__OBJECTIVE__.
Your task is to repeat the entries word for word while leaving out the pictures.

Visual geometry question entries
==================================================

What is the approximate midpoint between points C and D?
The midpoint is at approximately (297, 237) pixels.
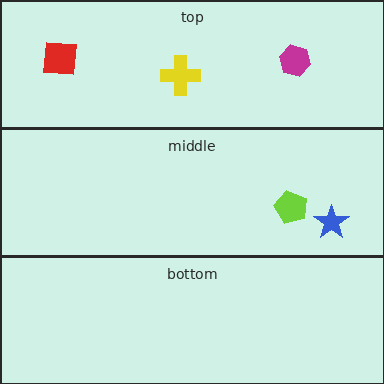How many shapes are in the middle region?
2.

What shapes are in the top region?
The yellow cross, the magenta hexagon, the red square.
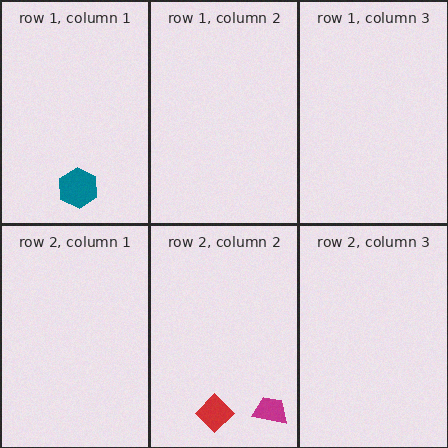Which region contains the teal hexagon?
The row 1, column 1 region.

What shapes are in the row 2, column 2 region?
The magenta trapezoid, the red diamond.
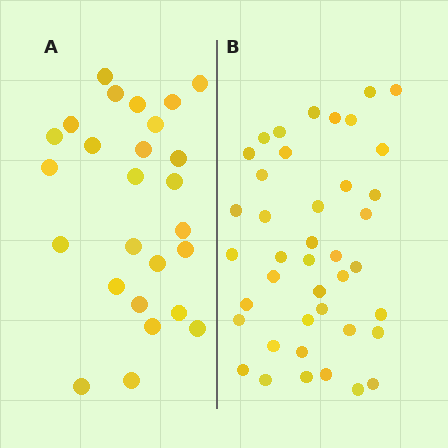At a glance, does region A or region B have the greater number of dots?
Region B (the right region) has more dots.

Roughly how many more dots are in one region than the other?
Region B has approximately 15 more dots than region A.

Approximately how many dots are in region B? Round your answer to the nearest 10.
About 40 dots. (The exact count is 41, which rounds to 40.)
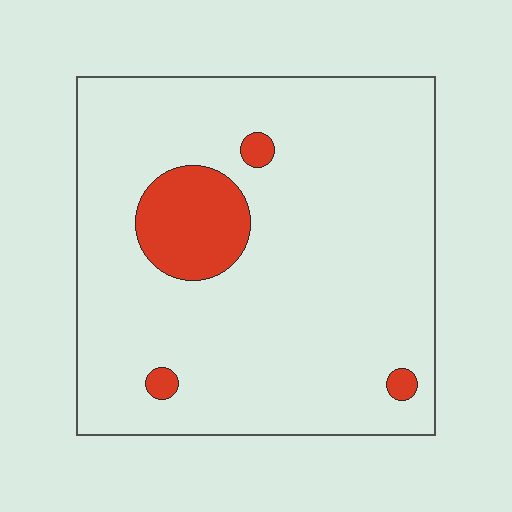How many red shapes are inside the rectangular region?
4.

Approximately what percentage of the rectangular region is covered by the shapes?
Approximately 10%.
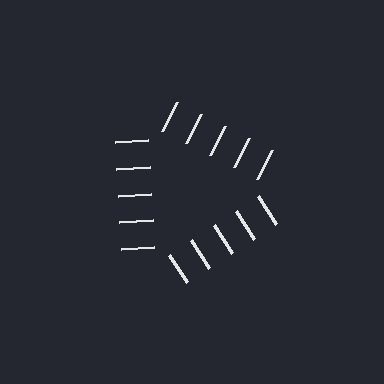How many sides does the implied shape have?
3 sides — the line-ends trace a triangle.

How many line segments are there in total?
15 — 5 along each of the 3 edges.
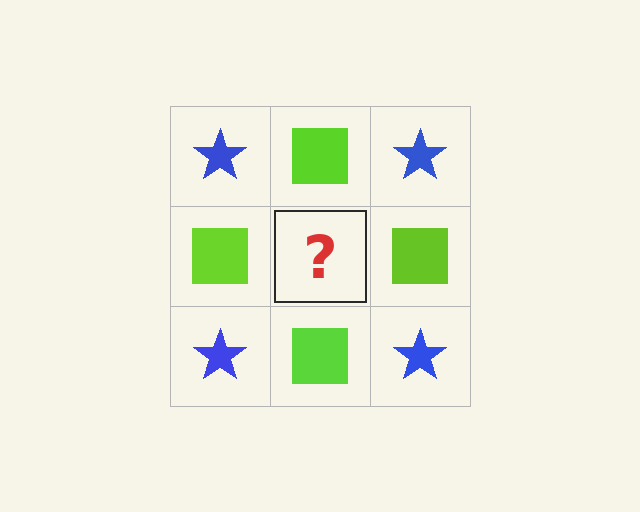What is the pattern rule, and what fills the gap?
The rule is that it alternates blue star and lime square in a checkerboard pattern. The gap should be filled with a blue star.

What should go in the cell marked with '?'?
The missing cell should contain a blue star.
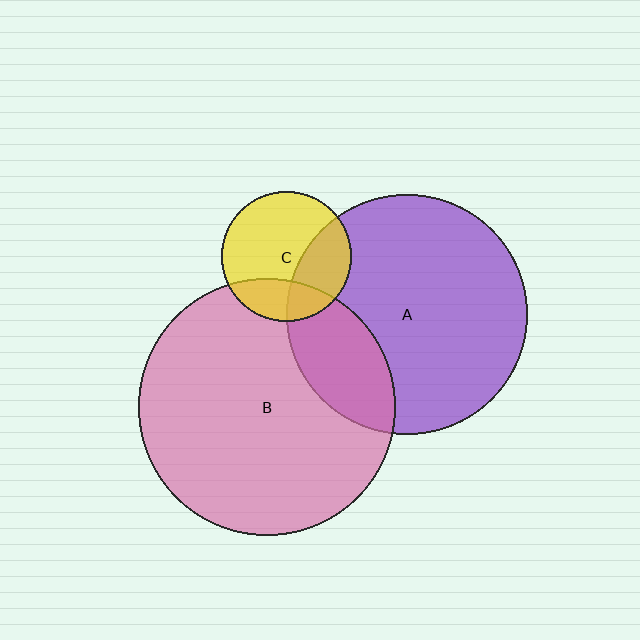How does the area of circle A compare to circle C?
Approximately 3.4 times.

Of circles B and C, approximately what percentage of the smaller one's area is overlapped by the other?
Approximately 25%.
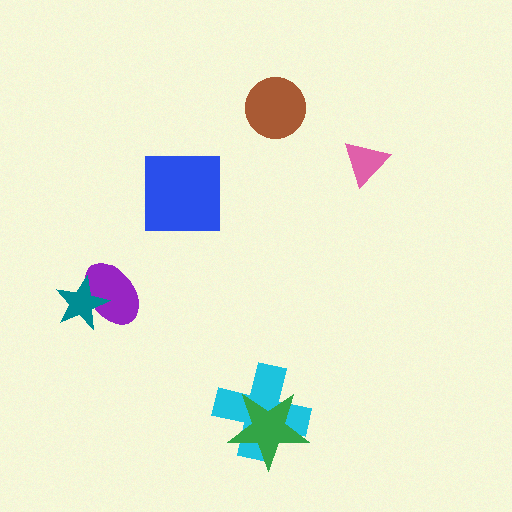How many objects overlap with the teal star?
1 object overlaps with the teal star.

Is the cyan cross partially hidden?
Yes, it is partially covered by another shape.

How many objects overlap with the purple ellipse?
1 object overlaps with the purple ellipse.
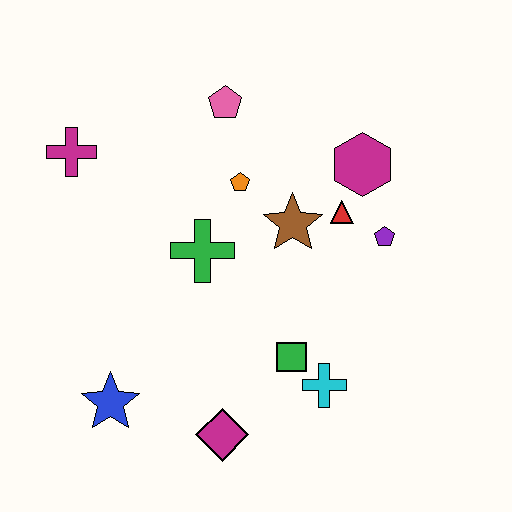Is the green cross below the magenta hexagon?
Yes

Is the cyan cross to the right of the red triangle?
No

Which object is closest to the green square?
The cyan cross is closest to the green square.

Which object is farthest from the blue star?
The magenta hexagon is farthest from the blue star.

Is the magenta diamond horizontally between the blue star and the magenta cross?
No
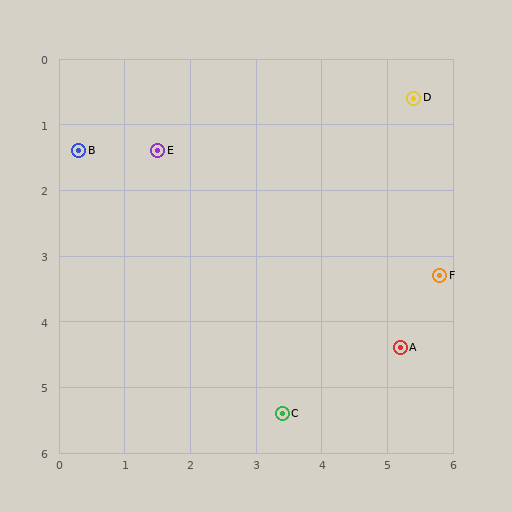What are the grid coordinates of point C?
Point C is at approximately (3.4, 5.4).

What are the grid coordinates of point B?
Point B is at approximately (0.3, 1.4).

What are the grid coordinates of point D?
Point D is at approximately (5.4, 0.6).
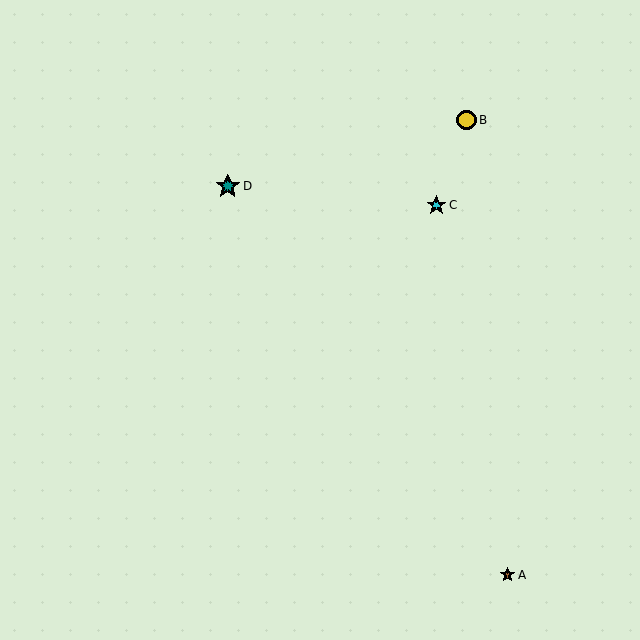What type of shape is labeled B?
Shape B is a yellow circle.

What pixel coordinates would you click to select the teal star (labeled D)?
Click at (228, 186) to select the teal star D.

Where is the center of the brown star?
The center of the brown star is at (508, 575).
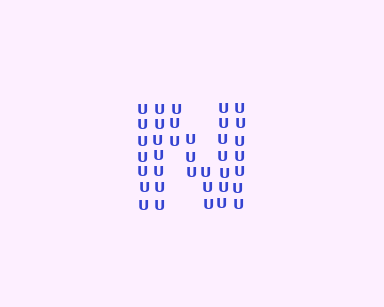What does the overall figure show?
The overall figure shows the letter N.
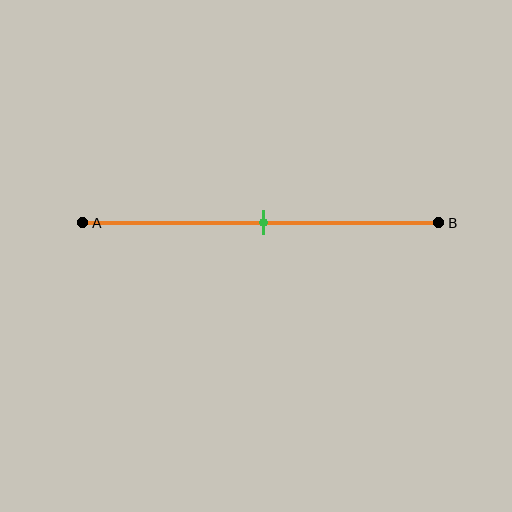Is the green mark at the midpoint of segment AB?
Yes, the mark is approximately at the midpoint.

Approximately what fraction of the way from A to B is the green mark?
The green mark is approximately 50% of the way from A to B.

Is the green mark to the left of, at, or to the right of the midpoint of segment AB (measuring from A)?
The green mark is approximately at the midpoint of segment AB.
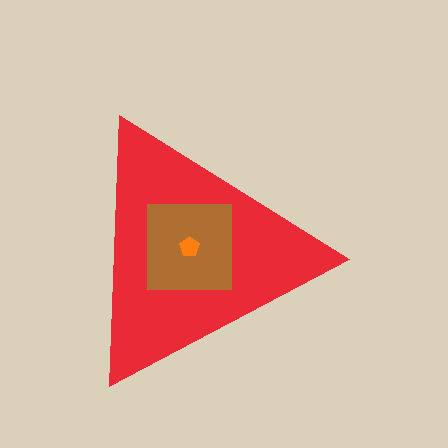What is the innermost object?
The orange pentagon.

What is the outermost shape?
The red triangle.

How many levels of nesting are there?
3.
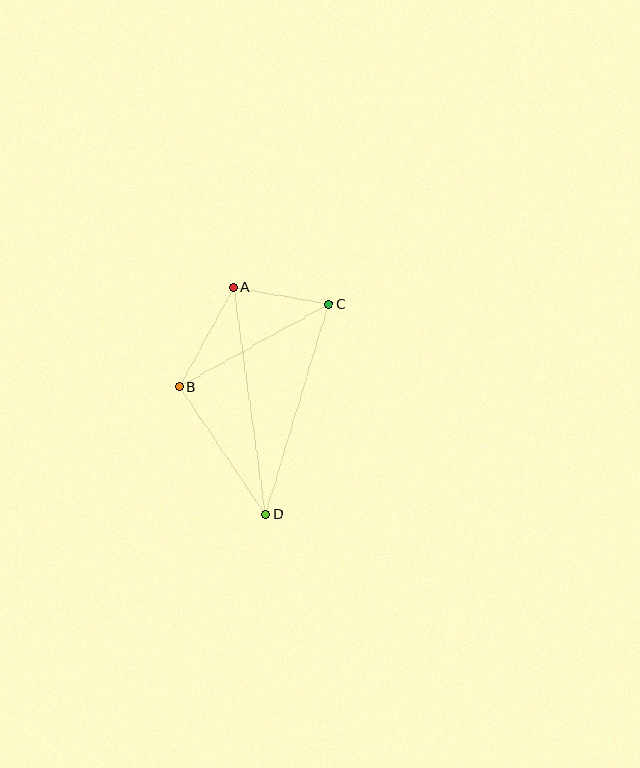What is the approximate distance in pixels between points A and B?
The distance between A and B is approximately 113 pixels.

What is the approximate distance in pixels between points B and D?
The distance between B and D is approximately 154 pixels.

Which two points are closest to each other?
Points A and C are closest to each other.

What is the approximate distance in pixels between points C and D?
The distance between C and D is approximately 219 pixels.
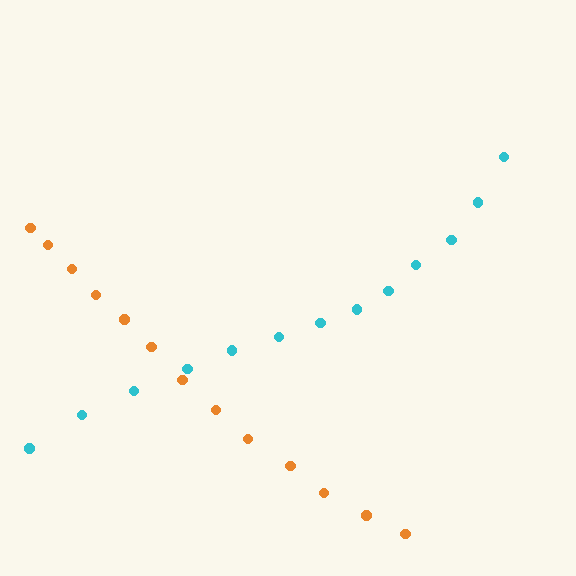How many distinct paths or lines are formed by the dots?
There are 2 distinct paths.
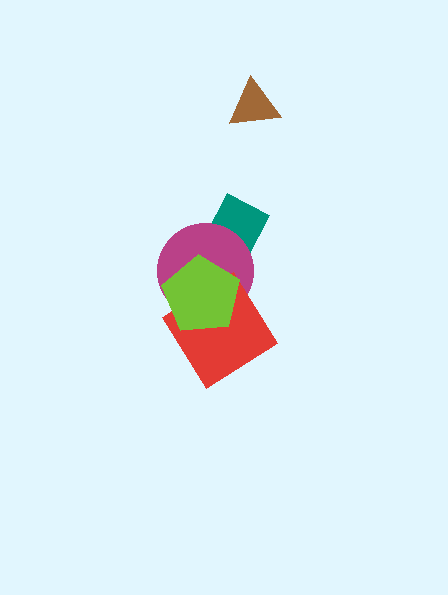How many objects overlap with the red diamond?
2 objects overlap with the red diamond.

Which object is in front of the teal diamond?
The magenta circle is in front of the teal diamond.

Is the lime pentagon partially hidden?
No, no other shape covers it.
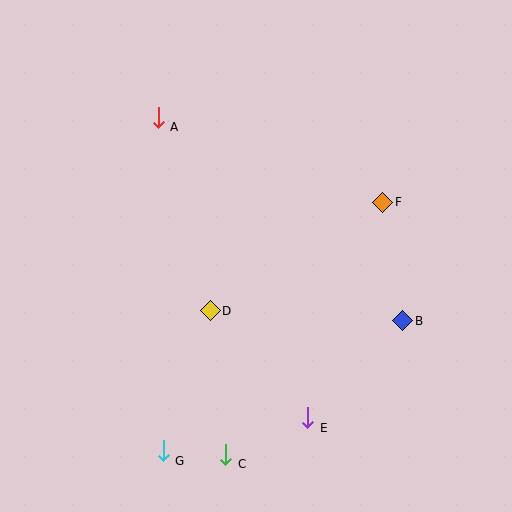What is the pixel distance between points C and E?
The distance between C and E is 90 pixels.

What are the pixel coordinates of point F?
Point F is at (383, 202).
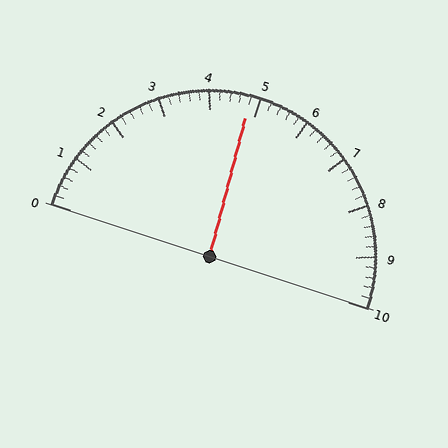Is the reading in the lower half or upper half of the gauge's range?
The reading is in the lower half of the range (0 to 10).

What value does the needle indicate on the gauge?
The needle indicates approximately 4.8.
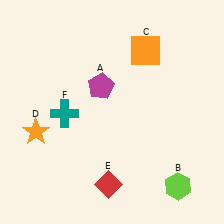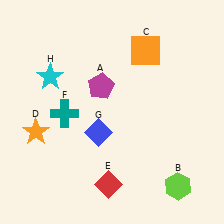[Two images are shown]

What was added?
A blue diamond (G), a cyan star (H) were added in Image 2.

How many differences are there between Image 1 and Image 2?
There are 2 differences between the two images.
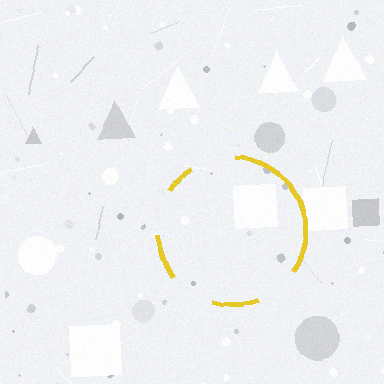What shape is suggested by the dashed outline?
The dashed outline suggests a circle.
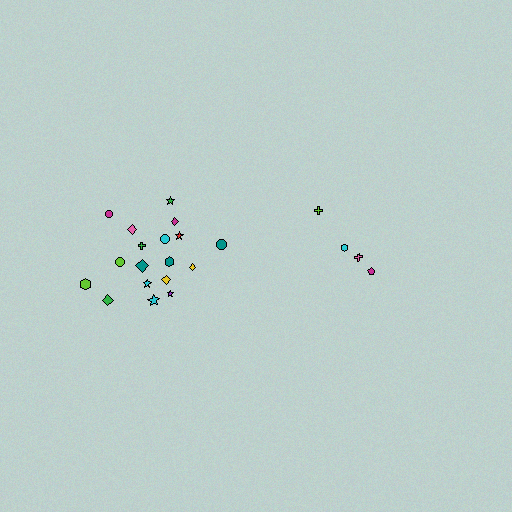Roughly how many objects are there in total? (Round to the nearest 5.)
Roughly 20 objects in total.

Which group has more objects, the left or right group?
The left group.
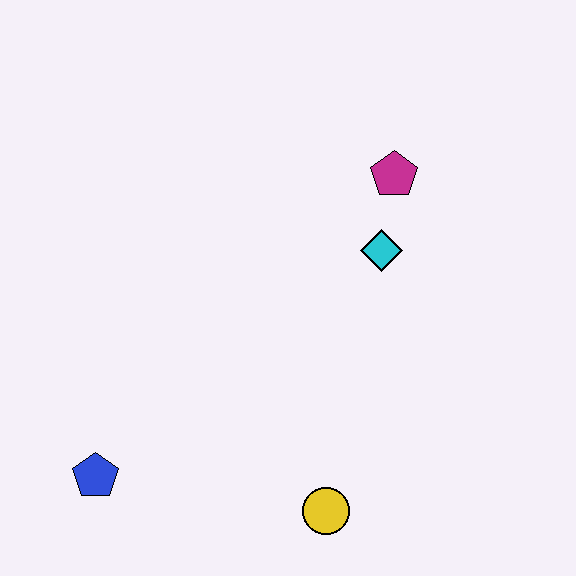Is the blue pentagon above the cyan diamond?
No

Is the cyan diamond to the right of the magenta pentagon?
No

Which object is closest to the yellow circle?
The blue pentagon is closest to the yellow circle.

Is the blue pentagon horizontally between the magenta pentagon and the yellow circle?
No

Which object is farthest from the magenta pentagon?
The blue pentagon is farthest from the magenta pentagon.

==================================================

__REPLY TO THE EXERCISE__.
What is the approximate midpoint between points C and D?
The midpoint is at approximately (297, 237) pixels.
How many shapes are in the middle region?
2.

What shapes are in the top region?
The yellow cross, the magenta hexagon, the red square.
Which region contains the teal hexagon?
The row 1, column 1 region.

What shapes are in the row 2, column 2 region?
The magenta trapezoid, the red diamond.
At a glance, does region A or region B have the greater number of dots?
Region B (the right region) has more dots.

Roughly how many more dots are in one region than the other?
Region B has approximately 15 more dots than region A.

Approximately how many dots are in region B? Round your answer to the nearest 10.
About 40 dots. (The exact count is 41, which rounds to 40.)
How many red shapes are inside the rectangular region?
4.

Approximately what percentage of the rectangular region is covered by the shapes?
Approximately 10%.
How many sides does the implied shape have?
3 sides — the line-ends trace a triangle.

How many line segments are there in total?
15 — 5 along each of the 3 edges.
What is the pattern rule, and what fills the gap?
The rule is that it alternates blue star and lime square in a checkerboard pattern. The gap should be filled with a blue star.

What should go in the cell marked with '?'?
The missing cell should contain a blue star.
How does the area of circle A compare to circle C?
Approximately 3.4 times.

Of circles B and C, approximately what percentage of the smaller one's area is overlapped by the other?
Approximately 25%.
How many objects overlap with the teal star?
1 object overlaps with the teal star.

Is the cyan cross partially hidden?
Yes, it is partially covered by another shape.

How many objects overlap with the purple ellipse?
1 object overlaps with the purple ellipse.
Is the green cross below the magenta hexagon?
Yes

Is the cyan cross to the right of the red triangle?
No

Which object is closest to the green square?
The cyan cross is closest to the green square.

Which object is farthest from the blue star?
The magenta hexagon is farthest from the blue star.

Is the magenta diamond horizontally between the blue star and the magenta cross?
No
What are the grid coordinates of point C?
Point C is at approximately (3.4, 5.4).

What are the grid coordinates of point B?
Point B is at approximately (0.3, 1.4).

What are the grid coordinates of point D?
Point D is at approximately (5.4, 0.6).
What type of shape is labeled B?
Shape B is a yellow circle.

What pixel coordinates would you click to select the teal star (labeled D)?
Click at (228, 186) to select the teal star D.

Where is the center of the brown star?
The center of the brown star is at (508, 575).
What does the overall figure show?
The overall figure shows the letter N.
Is the green mark at the midpoint of segment AB?
Yes, the mark is approximately at the midpoint.

Approximately what fraction of the way from A to B is the green mark?
The green mark is approximately 50% of the way from A to B.

Is the green mark to the left of, at, or to the right of the midpoint of segment AB (measuring from A)?
The green mark is approximately at the midpoint of segment AB.
What is the innermost object?
The orange pentagon.

What is the outermost shape?
The red triangle.

How many levels of nesting are there?
3.
What is the approximate distance in pixels between points A and B?
The distance between A and B is approximately 113 pixels.

What is the approximate distance in pixels between points B and D?
The distance between B and D is approximately 154 pixels.

Which two points are closest to each other?
Points A and C are closest to each other.

What is the approximate distance in pixels between points C and D?
The distance between C and D is approximately 219 pixels.
How many distinct paths or lines are formed by the dots?
There are 2 distinct paths.
How many objects overlap with the red diamond?
2 objects overlap with the red diamond.

Which object is in front of the teal diamond?
The magenta circle is in front of the teal diamond.

Is the lime pentagon partially hidden?
No, no other shape covers it.
What is the pixel distance between points C and E?
The distance between C and E is 90 pixels.

What are the pixel coordinates of point F?
Point F is at (383, 202).
Is the reading in the lower half or upper half of the gauge's range?
The reading is in the lower half of the range (0 to 10).

What value does the needle indicate on the gauge?
The needle indicates approximately 4.8.
[Two images are shown]

What was added?
A blue diamond (G), a cyan star (H) were added in Image 2.

How many differences are there between Image 1 and Image 2?
There are 2 differences between the two images.
What shape is suggested by the dashed outline?
The dashed outline suggests a circle.
Roughly how many objects are there in total? (Round to the nearest 5.)
Roughly 20 objects in total.

Which group has more objects, the left or right group?
The left group.
Is the blue pentagon above the cyan diamond?
No

Is the cyan diamond to the right of the magenta pentagon?
No

Which object is closest to the yellow circle?
The blue pentagon is closest to the yellow circle.

Is the blue pentagon horizontally between the magenta pentagon and the yellow circle?
No

Which object is farthest from the magenta pentagon?
The blue pentagon is farthest from the magenta pentagon.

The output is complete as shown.